Task goal:
Start at the line that contains "Which two points are closest to each other?", stop at the line that contains "What is the approximate", and repeat every line in that span, those two included, with no pictures.

Provided information:

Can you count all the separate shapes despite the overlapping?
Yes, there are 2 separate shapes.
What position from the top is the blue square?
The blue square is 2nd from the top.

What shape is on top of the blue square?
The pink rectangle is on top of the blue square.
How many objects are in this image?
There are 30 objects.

...

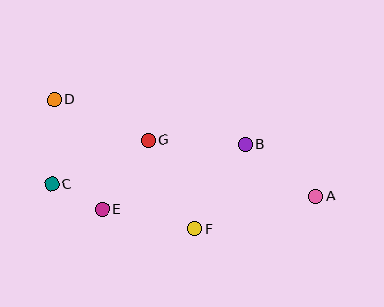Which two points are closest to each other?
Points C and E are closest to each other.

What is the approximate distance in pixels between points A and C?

* * *

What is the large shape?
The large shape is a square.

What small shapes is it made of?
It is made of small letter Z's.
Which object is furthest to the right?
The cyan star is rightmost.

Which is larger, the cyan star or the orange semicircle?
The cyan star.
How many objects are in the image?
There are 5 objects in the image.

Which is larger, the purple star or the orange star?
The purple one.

Result of this exercise:
Which two points are closest to each other?
Points C and E are closest to each other.

What is the approximate distance in pixels between points A and C?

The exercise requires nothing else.